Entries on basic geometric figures
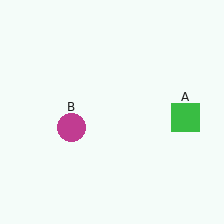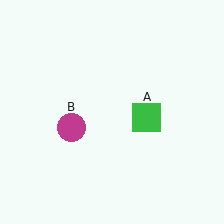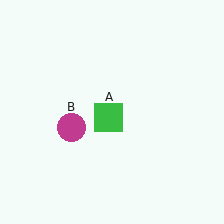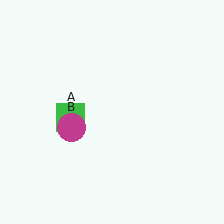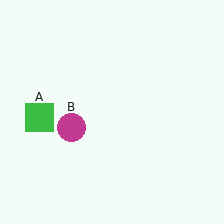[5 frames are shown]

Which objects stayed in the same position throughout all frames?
Magenta circle (object B) remained stationary.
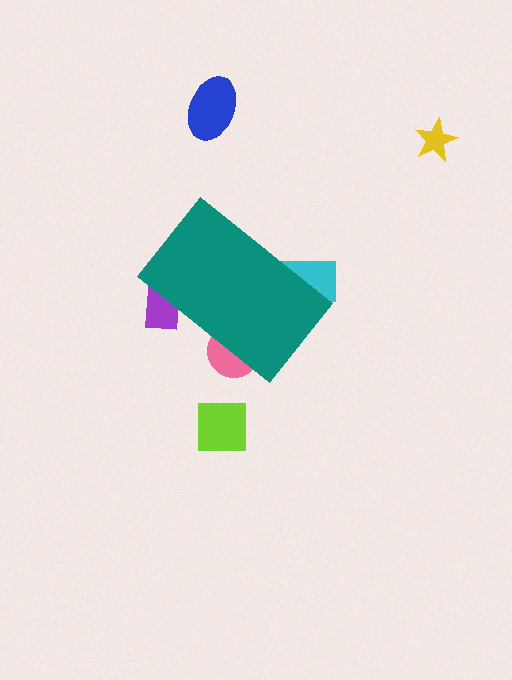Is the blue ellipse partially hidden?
No, the blue ellipse is fully visible.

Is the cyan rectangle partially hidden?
Yes, the cyan rectangle is partially hidden behind the teal rectangle.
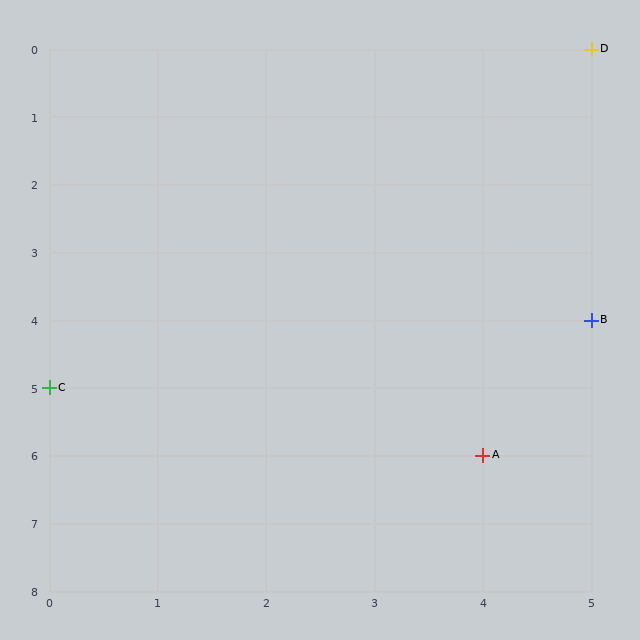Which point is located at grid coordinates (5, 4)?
Point B is at (5, 4).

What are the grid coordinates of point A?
Point A is at grid coordinates (4, 6).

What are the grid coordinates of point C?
Point C is at grid coordinates (0, 5).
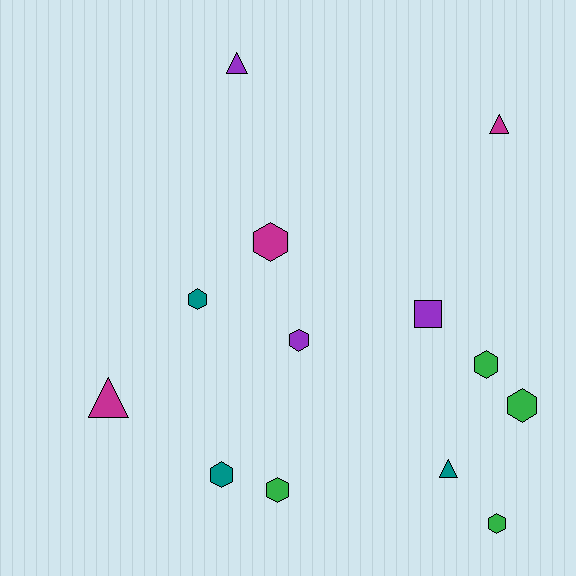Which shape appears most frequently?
Hexagon, with 8 objects.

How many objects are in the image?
There are 13 objects.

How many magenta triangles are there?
There are 2 magenta triangles.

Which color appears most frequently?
Green, with 4 objects.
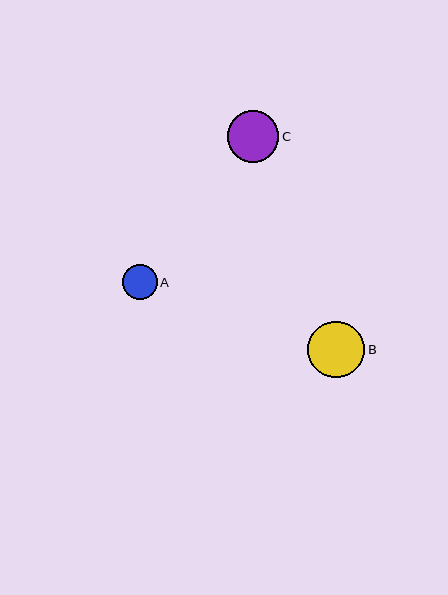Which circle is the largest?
Circle B is the largest with a size of approximately 57 pixels.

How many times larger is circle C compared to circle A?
Circle C is approximately 1.5 times the size of circle A.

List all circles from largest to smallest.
From largest to smallest: B, C, A.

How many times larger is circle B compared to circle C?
Circle B is approximately 1.1 times the size of circle C.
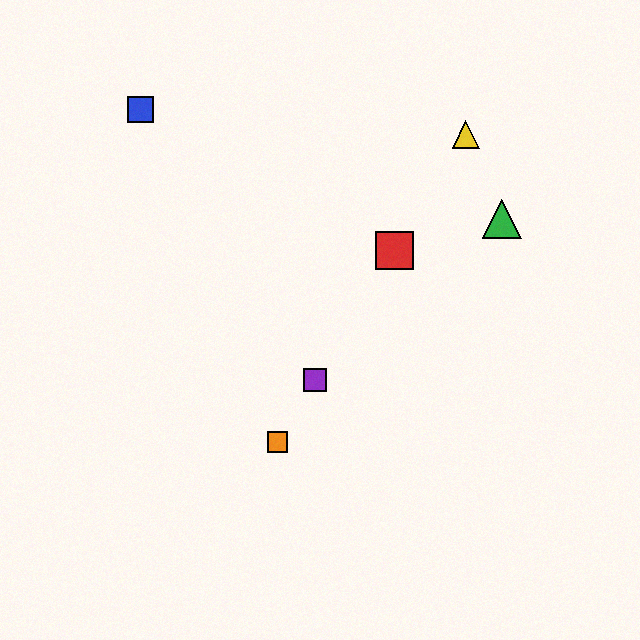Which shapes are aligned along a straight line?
The red square, the yellow triangle, the purple square, the orange square are aligned along a straight line.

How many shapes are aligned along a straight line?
4 shapes (the red square, the yellow triangle, the purple square, the orange square) are aligned along a straight line.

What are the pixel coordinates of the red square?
The red square is at (395, 251).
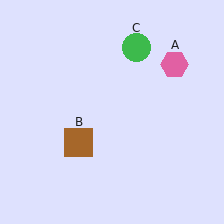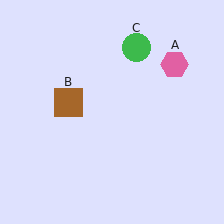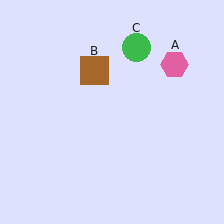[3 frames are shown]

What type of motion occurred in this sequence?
The brown square (object B) rotated clockwise around the center of the scene.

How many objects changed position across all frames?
1 object changed position: brown square (object B).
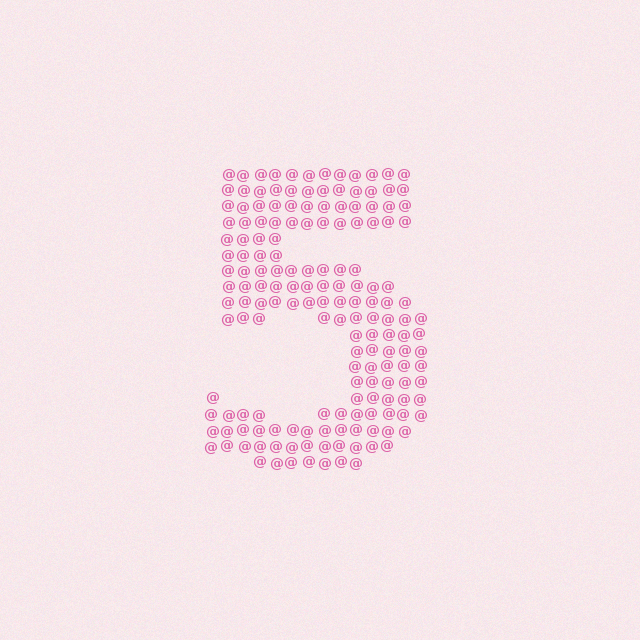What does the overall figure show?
The overall figure shows the digit 5.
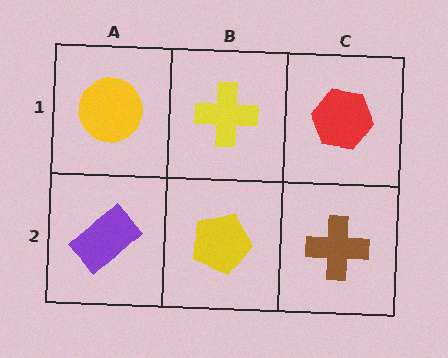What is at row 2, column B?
A yellow pentagon.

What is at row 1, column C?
A red hexagon.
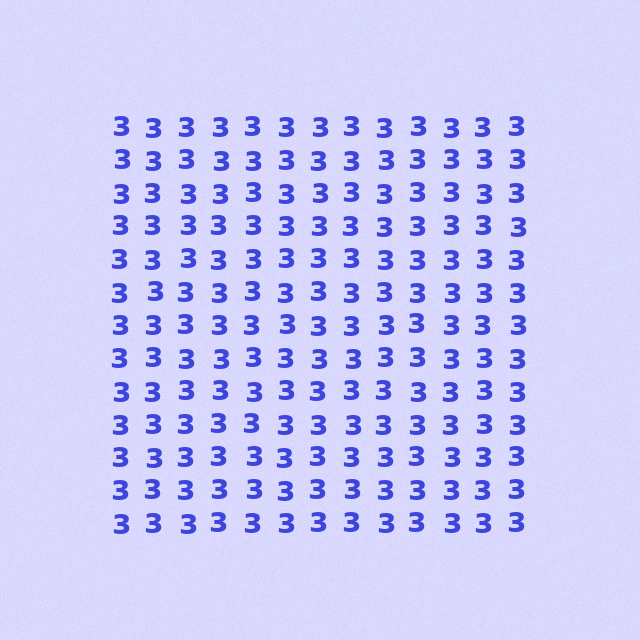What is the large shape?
The large shape is a square.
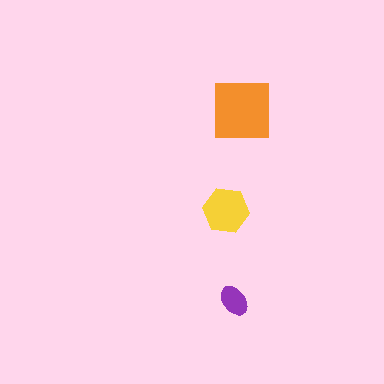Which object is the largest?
The orange square.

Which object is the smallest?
The purple ellipse.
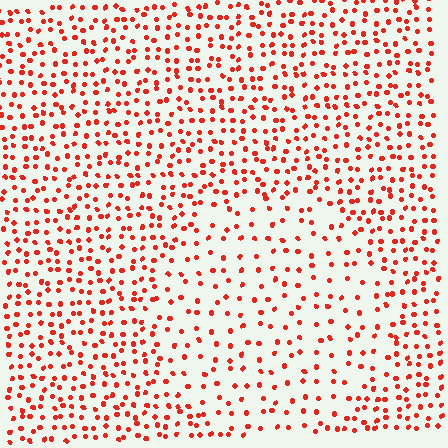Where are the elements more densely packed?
The elements are more densely packed outside the circle boundary.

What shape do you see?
I see a circle.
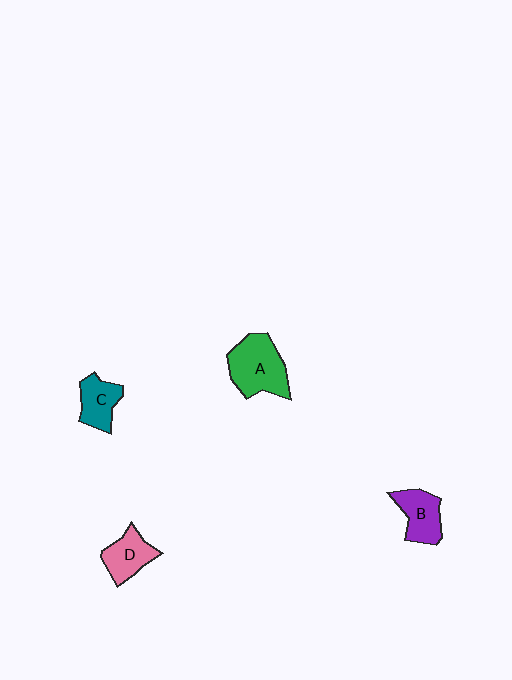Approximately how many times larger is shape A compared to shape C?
Approximately 1.7 times.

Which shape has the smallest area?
Shape C (teal).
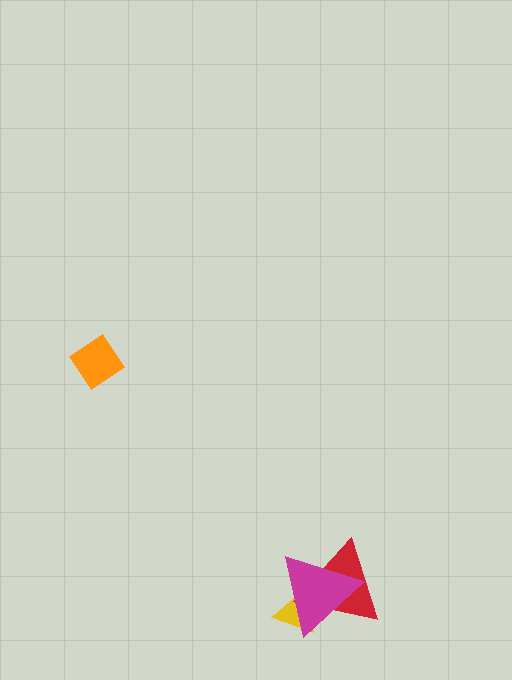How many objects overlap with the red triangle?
2 objects overlap with the red triangle.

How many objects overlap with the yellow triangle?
2 objects overlap with the yellow triangle.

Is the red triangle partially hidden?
Yes, it is partially covered by another shape.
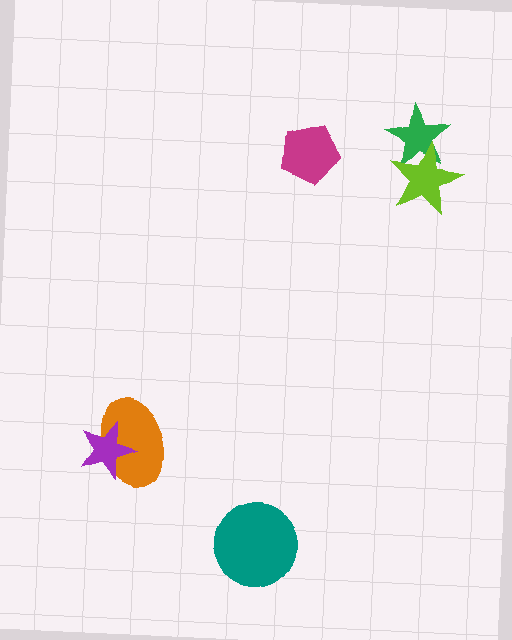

**Task brief**
Go to the line containing "What does the overall figure show?", then write out word for word every line from there to the end of the listing. Keep both end lines and drop the pictures.

**Expected answer**
What does the overall figure show?
The overall figure shows the digit 5.
What is at row 2, column B?
A yellow pentagon.

What is at row 1, column C?
A red hexagon.
What is the large shape?
The large shape is a square.
Which object is the largest?
The orange square.

Which object is the smallest?
The purple ellipse.
Where are the elements more densely packed?
The elements are more densely packed outside the circle boundary.

What shape do you see?
I see a circle.
Approximately how many times larger is shape A compared to shape C?
Approximately 1.7 times.

Which shape has the smallest area?
Shape C (teal).
How many objects overlap with the red triangle?
2 objects overlap with the red triangle.

How many objects overlap with the yellow triangle?
2 objects overlap with the yellow triangle.

Is the red triangle partially hidden?
Yes, it is partially covered by another shape.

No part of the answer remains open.